─── MATERIAL SUPPLIED

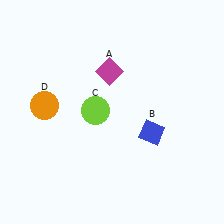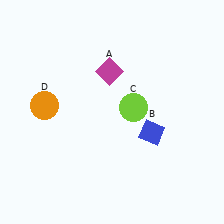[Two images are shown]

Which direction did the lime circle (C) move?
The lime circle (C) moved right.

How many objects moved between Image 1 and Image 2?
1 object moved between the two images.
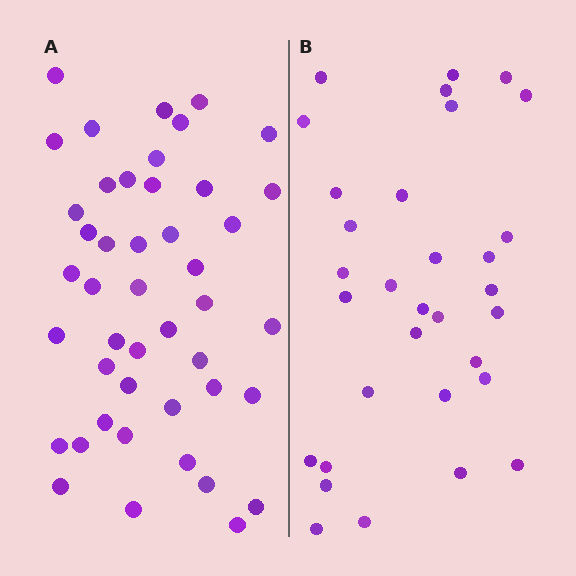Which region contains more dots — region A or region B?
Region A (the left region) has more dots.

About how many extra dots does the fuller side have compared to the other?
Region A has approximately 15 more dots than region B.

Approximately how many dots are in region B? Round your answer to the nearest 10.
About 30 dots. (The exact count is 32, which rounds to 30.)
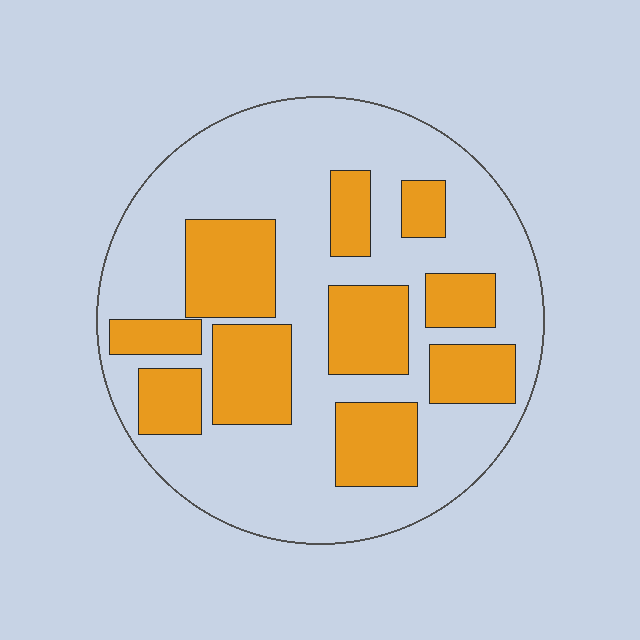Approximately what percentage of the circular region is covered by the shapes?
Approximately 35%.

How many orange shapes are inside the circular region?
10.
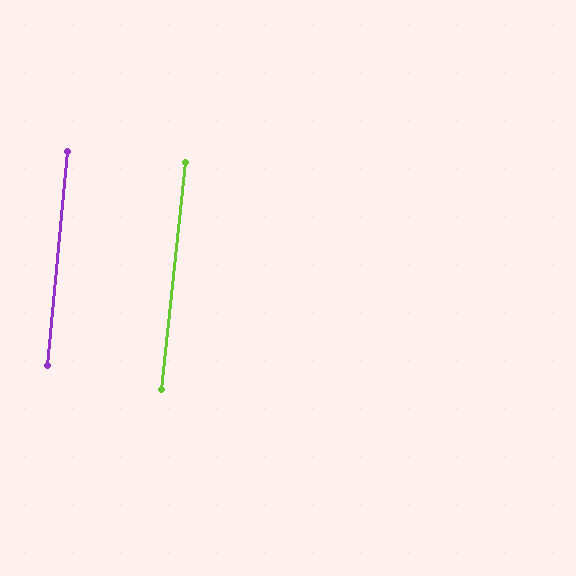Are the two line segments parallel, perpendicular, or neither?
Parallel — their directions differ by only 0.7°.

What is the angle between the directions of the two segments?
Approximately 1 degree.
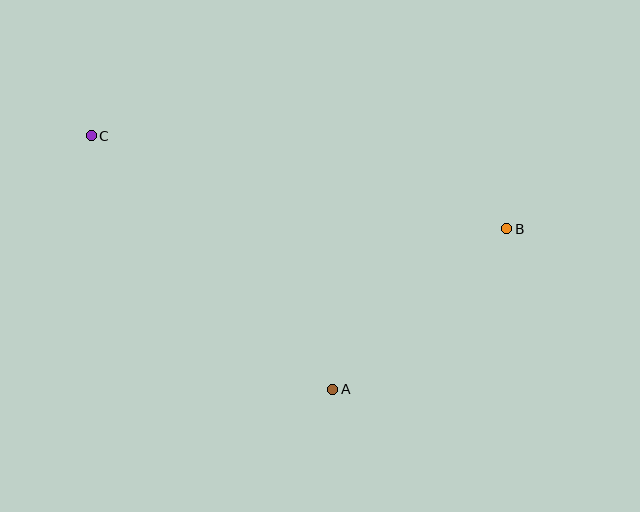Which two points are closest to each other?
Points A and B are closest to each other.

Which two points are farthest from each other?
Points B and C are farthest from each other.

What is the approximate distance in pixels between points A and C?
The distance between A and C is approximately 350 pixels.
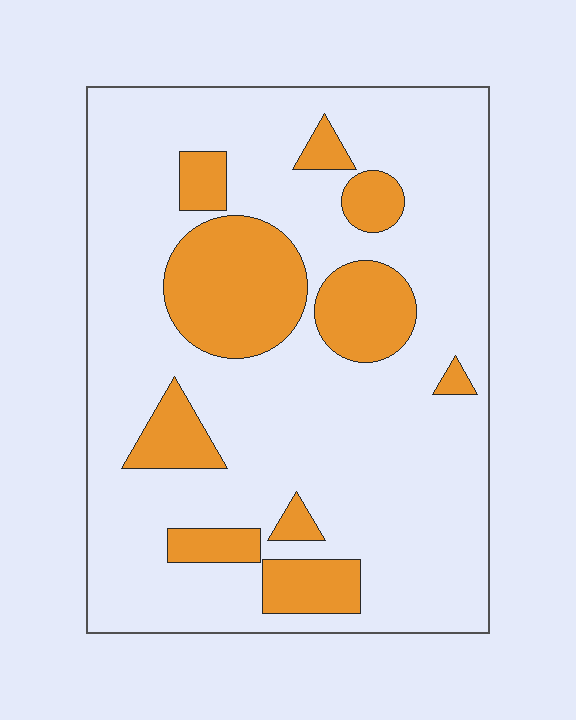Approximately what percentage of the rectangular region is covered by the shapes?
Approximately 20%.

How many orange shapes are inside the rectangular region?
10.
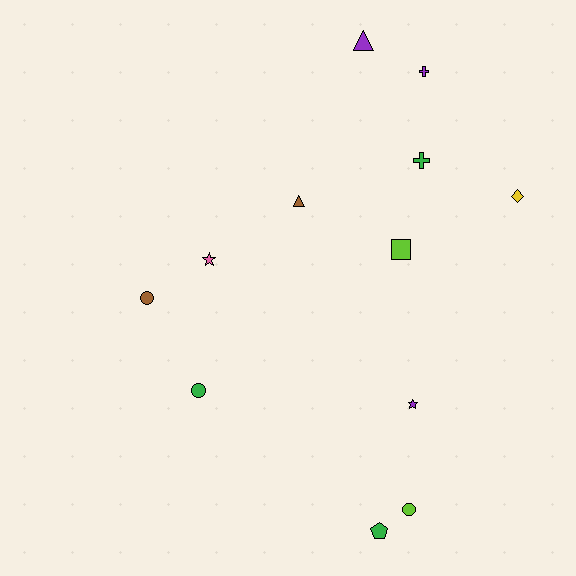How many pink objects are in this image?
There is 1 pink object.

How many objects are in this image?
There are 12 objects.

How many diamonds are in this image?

──────
─── MATERIAL SUPPLIED

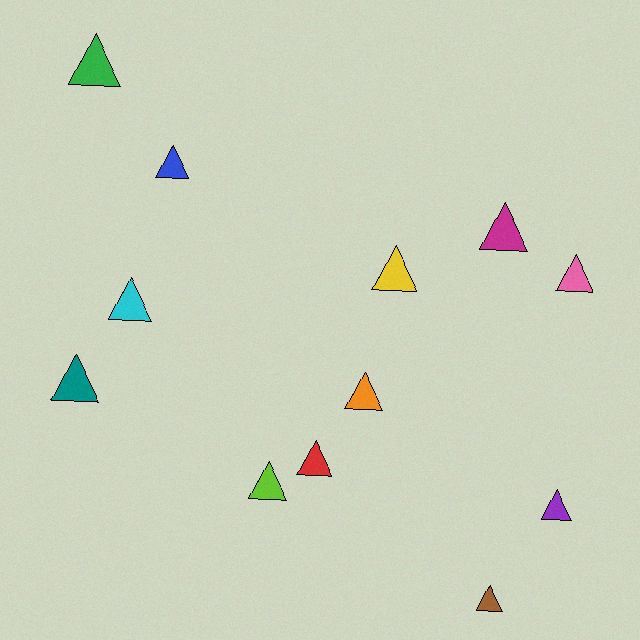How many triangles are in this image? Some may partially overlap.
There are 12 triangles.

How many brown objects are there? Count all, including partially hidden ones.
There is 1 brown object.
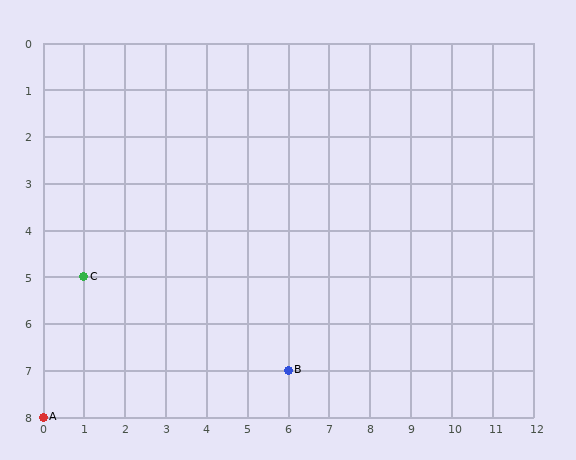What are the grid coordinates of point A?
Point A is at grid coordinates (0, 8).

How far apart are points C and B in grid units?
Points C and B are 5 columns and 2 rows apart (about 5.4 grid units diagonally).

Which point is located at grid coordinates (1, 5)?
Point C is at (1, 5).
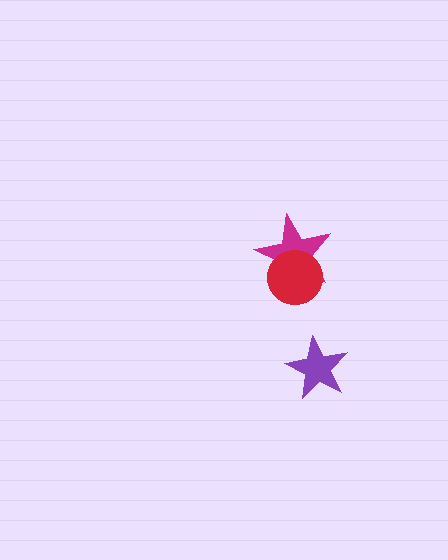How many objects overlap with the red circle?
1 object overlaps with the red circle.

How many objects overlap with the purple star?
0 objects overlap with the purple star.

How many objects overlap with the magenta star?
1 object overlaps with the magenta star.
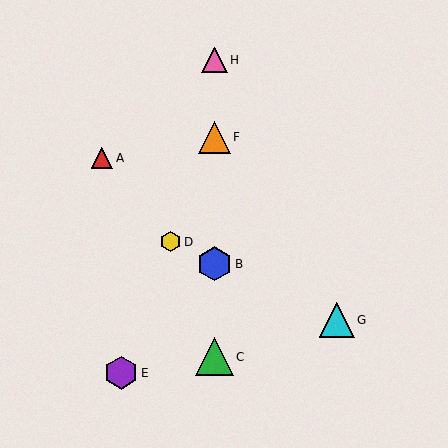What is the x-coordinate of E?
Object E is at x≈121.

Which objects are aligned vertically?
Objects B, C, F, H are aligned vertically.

──────

YOUR TASK » Give back only the lines from the one holding "Which direction did the lime circle (C) move?" through the one holding "How many diamonds are in this image?", both kept, exactly as written. Omit the images.

SOLUTION »
Which direction did the lime circle (C) move?
The lime circle (C) moved right.

How many objects moved between Image 1 and Image 2?
1 object moved between the two images.
Which region contains more dots — region A or region B?
Region A (the left region) has more dots.

About how many extra dots does the fuller side have compared to the other?
Region A has approximately 15 more dots than region B.

Approximately how many dots are in region B? Round your answer to the nearest 10.
About 30 dots. (The exact count is 32, which rounds to 30.)
Approximately what percentage of the circular region is covered by the shapes?
Approximately 35%.

How many orange shapes are inside the circular region?
10.
Are the two line segments parallel, perpendicular, or neither?
Parallel — their directions differ by only 0.7°.

What is the angle between the directions of the two segments?
Approximately 1 degree.
Which two points are closest to each other?
Points A and B are closest to each other.

Which two points are farthest from each other?
Points B and C are farthest from each other.

What is the approximate distance in pixels between points A and C?
The distance between A and C is approximately 350 pixels.
Approximately what percentage of the rectangular region is covered by the shapes?
Approximately 20%.

How many orange shapes are inside the rectangular region?
10.
How many pink objects are in this image?
There is 1 pink object.

How many objects are in this image?
There are 12 objects.

How many diamonds are in this image?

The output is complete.